BEGIN Given data
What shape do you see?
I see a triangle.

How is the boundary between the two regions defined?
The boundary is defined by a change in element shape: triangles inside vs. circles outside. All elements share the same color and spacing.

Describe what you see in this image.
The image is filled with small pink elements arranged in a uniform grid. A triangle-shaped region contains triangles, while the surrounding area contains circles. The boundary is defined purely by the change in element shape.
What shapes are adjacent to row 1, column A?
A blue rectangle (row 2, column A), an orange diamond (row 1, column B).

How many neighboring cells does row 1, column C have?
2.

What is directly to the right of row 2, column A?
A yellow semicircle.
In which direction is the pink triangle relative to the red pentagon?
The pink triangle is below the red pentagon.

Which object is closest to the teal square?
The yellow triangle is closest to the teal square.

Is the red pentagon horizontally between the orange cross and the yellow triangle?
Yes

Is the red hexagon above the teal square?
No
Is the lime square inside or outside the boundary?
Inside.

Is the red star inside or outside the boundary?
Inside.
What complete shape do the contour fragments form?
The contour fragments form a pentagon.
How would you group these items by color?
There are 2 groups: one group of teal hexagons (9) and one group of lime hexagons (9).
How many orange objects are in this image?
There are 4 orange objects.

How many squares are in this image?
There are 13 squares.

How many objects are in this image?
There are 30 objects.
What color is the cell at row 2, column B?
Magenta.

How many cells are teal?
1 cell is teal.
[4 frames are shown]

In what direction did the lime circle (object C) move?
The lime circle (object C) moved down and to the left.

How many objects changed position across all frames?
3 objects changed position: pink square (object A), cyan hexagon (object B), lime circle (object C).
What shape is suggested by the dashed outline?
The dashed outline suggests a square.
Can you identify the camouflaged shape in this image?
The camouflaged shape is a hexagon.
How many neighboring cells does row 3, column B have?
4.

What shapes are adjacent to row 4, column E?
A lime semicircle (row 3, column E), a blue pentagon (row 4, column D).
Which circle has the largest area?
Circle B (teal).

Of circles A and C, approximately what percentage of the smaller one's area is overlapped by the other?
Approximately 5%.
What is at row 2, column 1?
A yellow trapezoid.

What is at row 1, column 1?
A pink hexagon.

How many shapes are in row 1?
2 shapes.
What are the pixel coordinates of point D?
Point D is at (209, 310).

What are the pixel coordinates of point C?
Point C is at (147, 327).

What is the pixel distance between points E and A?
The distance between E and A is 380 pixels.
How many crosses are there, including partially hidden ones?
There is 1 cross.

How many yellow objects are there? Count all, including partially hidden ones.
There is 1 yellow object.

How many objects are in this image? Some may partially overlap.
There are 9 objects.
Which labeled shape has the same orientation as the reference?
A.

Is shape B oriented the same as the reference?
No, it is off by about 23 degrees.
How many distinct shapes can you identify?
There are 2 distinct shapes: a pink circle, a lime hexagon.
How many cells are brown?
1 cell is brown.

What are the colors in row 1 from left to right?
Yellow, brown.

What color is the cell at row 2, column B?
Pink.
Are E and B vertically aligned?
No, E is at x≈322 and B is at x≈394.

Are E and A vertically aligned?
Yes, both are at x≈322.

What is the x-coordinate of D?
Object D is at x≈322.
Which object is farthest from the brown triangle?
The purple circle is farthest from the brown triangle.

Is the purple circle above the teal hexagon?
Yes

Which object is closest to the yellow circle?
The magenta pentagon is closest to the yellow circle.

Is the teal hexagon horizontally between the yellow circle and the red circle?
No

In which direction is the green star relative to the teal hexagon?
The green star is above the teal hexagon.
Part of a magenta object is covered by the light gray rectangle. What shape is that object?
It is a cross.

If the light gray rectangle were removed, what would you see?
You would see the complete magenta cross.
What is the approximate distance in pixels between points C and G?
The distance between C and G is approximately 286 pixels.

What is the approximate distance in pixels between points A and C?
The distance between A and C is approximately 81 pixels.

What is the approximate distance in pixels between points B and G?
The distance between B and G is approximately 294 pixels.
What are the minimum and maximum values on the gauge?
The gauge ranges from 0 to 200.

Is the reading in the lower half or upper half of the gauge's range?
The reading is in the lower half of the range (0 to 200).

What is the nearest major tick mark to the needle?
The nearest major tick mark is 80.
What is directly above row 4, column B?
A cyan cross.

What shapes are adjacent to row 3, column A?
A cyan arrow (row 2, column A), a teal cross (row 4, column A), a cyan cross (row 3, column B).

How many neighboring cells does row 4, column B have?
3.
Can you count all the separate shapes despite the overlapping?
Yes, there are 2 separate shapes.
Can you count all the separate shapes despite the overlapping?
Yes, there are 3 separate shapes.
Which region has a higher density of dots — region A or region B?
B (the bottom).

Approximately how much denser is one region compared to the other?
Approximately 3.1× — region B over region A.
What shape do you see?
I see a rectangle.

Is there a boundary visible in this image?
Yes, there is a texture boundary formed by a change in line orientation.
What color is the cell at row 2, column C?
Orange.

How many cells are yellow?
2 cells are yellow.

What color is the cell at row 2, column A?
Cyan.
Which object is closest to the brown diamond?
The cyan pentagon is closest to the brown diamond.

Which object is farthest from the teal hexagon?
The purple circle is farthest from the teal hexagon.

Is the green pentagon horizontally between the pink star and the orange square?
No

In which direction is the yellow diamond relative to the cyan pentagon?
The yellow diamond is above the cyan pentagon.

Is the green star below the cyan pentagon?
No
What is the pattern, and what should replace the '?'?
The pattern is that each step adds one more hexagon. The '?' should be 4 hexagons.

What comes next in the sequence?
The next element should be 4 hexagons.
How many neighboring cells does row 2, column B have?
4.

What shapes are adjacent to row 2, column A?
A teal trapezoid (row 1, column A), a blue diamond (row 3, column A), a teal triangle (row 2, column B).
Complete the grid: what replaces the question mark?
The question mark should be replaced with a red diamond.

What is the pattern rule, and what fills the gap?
END Given data
_Task requirements:_
Return each line above precisely as written.

_Result:_
What shape do you see?
I see a triangle.

How is the boundary between the two regions defined?
The boundary is defined by a change in element shape: triangles inside vs. circles outside. All elements share the same color and spacing.

Describe what you see in this image.
The image is filled with small pink elements arranged in a uniform grid. A triangle-shaped region contains triangles, while the surrounding area contains circles. The boundary is defined purely by the change in element shape.
What shapes are adjacent to row 1, column A?
A blue rectangle (row 2, column A), an orange diamond (row 1, column B).

How many neighboring cells does row 1, column C have?
2.

What is directly to the right of row 2, column A?
A yellow semicircle.
In which direction is the pink triangle relative to the red pentagon?
The pink triangle is below the red pentagon.

Which object is closest to the teal square?
The yellow triangle is closest to the teal square.

Is the red pentagon horizontally between the orange cross and the yellow triangle?
Yes

Is the red hexagon above the teal square?
No
Is the lime square inside or outside the boundary?
Inside.

Is the red star inside or outside the boundary?
Inside.
What complete shape do the contour fragments form?
The contour fragments form a pentagon.
How would you group these items by color?
There are 2 groups: one group of teal hexagons (9) and one group of lime hexagons (9).
How many orange objects are in this image?
There are 4 orange objects.

How many squares are in this image?
There are 13 squares.

How many objects are in this image?
There are 30 objects.
What color is the cell at row 2, column B?
Magenta.

How many cells are teal?
1 cell is teal.
[4 frames are shown]

In what direction did the lime circle (object C) move?
The lime circle (object C) moved down and to the left.

How many objects changed position across all frames?
3 objects changed position: pink square (object A), cyan hexagon (object B), lime circle (object C).
What shape is suggested by the dashed outline?
The dashed outline suggests a square.
Can you identify the camouflaged shape in this image?
The camouflaged shape is a hexagon.
How many neighboring cells does row 3, column B have?
4.

What shapes are adjacent to row 4, column E?
A lime semicircle (row 3, column E), a blue pentagon (row 4, column D).
Which circle has the largest area?
Circle B (teal).

Of circles A and C, approximately what percentage of the smaller one's area is overlapped by the other?
Approximately 5%.
What is at row 2, column 1?
A yellow trapezoid.

What is at row 1, column 1?
A pink hexagon.

How many shapes are in row 1?
2 shapes.
What are the pixel coordinates of point D?
Point D is at (209, 310).

What are the pixel coordinates of point C?
Point C is at (147, 327).

What is the pixel distance between points E and A?
The distance between E and A is 380 pixels.
How many crosses are there, including partially hidden ones?
There is 1 cross.

How many yellow objects are there? Count all, including partially hidden ones.
There is 1 yellow object.

How many objects are in this image? Some may partially overlap.
There are 9 objects.
Which labeled shape has the same orientation as the reference?
A.

Is shape B oriented the same as the reference?
No, it is off by about 23 degrees.
How many distinct shapes can you identify?
There are 2 distinct shapes: a pink circle, a lime hexagon.
How many cells are brown?
1 cell is brown.

What are the colors in row 1 from left to right?
Yellow, brown.

What color is the cell at row 2, column B?
Pink.
Are E and B vertically aligned?
No, E is at x≈322 and B is at x≈394.

Are E and A vertically aligned?
Yes, both are at x≈322.

What is the x-coordinate of D?
Object D is at x≈322.
Which object is farthest from the brown triangle?
The purple circle is farthest from the brown triangle.

Is the purple circle above the teal hexagon?
Yes

Which object is closest to the yellow circle?
The magenta pentagon is closest to the yellow circle.

Is the teal hexagon horizontally between the yellow circle and the red circle?
No

In which direction is the green star relative to the teal hexagon?
The green star is above the teal hexagon.
Part of a magenta object is covered by the light gray rectangle. What shape is that object?
It is a cross.

If the light gray rectangle were removed, what would you see?
You would see the complete magenta cross.
What is the approximate distance in pixels between points C and G?
The distance between C and G is approximately 286 pixels.

What is the approximate distance in pixels between points A and C?
The distance between A and C is approximately 81 pixels.

What is the approximate distance in pixels between points B and G?
The distance between B and G is approximately 294 pixels.
What are the minimum and maximum values on the gauge?
The gauge ranges from 0 to 200.

Is the reading in the lower half or upper half of the gauge's range?
The reading is in the lower half of the range (0 to 200).

What is the nearest major tick mark to the needle?
The nearest major tick mark is 80.
What is directly above row 4, column B?
A cyan cross.

What shapes are adjacent to row 3, column A?
A cyan arrow (row 2, column A), a teal cross (row 4, column A), a cyan cross (row 3, column B).

How many neighboring cells does row 4, column B have?
3.
Can you count all the separate shapes despite the overlapping?
Yes, there are 2 separate shapes.
Can you count all the separate shapes despite the overlapping?
Yes, there are 3 separate shapes.
Which region has a higher density of dots — region A or region B?
B (the bottom).

Approximately how much denser is one region compared to the other?
Approximately 3.1× — region B over region A.
What shape do you see?
I see a rectangle.

Is there a boundary visible in this image?
Yes, there is a texture boundary formed by a change in line orientation.
What color is the cell at row 2, column C?
Orange.

How many cells are yellow?
2 cells are yellow.

What color is the cell at row 2, column A?
Cyan.
Which object is closest to the brown diamond?
The cyan pentagon is closest to the brown diamond.

Which object is farthest from the teal hexagon?
The purple circle is farthest from the teal hexagon.

Is the green pentagon horizontally between the pink star and the orange square?
No

In which direction is the yellow diamond relative to the cyan pentagon?
The yellow diamond is above the cyan pentagon.

Is the green star below the cyan pentagon?
No
What is the pattern, and what should replace the '?'?
The pattern is that each step adds one more hexagon. The '?' should be 4 hexagons.

What comes next in the sequence?
The next element should be 4 hexagons.
How many neighboring cells does row 2, column B have?
4.

What shapes are adjacent to row 2, column A?
A teal trapezoid (row 1, column A), a blue diamond (row 3, column A), a teal triangle (row 2, column B).
Complete the grid: what replaces the question mark?
The question mark should be replaced with a red diamond.

What is the pattern rule, and what fills the gap?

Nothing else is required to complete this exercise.